— Directive —
Copy everything from the line with "Is there a shape at row 2, column C?" down to the line with "Which object is", inclusive of both, exactly as written; leave out all pictures.

— Provided data —
## BEGIN

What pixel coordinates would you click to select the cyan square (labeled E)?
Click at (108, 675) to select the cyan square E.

## END
## BEGIN

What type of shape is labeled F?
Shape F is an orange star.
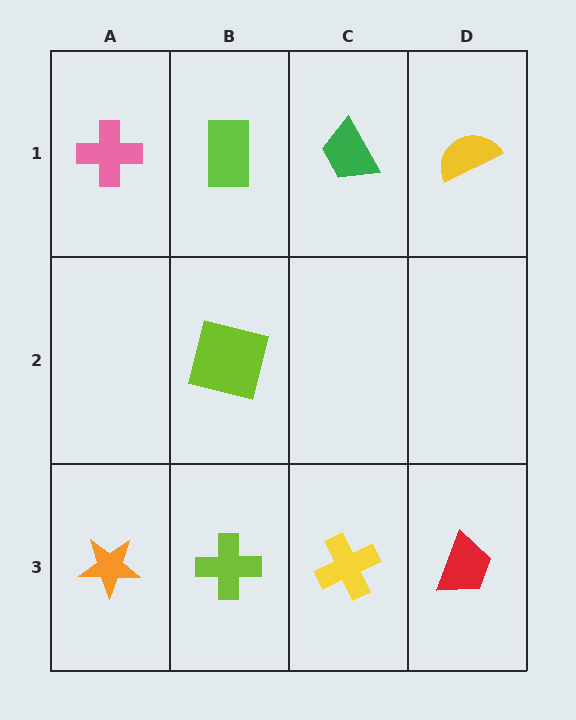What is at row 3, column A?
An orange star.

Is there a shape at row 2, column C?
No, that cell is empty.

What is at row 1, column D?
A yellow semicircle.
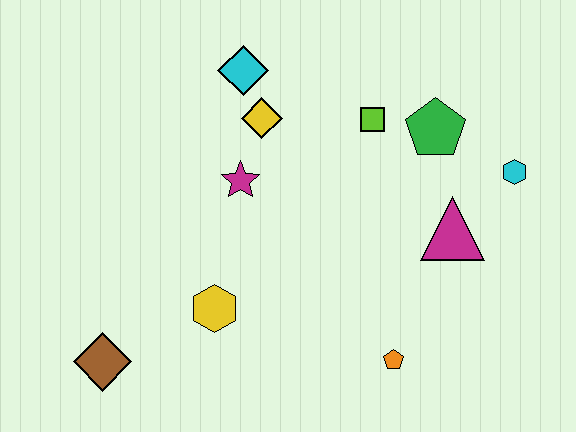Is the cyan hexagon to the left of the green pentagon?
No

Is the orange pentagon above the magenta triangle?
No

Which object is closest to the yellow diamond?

## END

— Task solution —
Is there a shape at row 2, column C?
No, that cell is empty.

What is at row 1, column D?
A yellow semicircle.
Is the cyan hexagon to the left of the green pentagon?
No

Is the orange pentagon above the magenta triangle?
No

Which object is closest to the yellow diamond?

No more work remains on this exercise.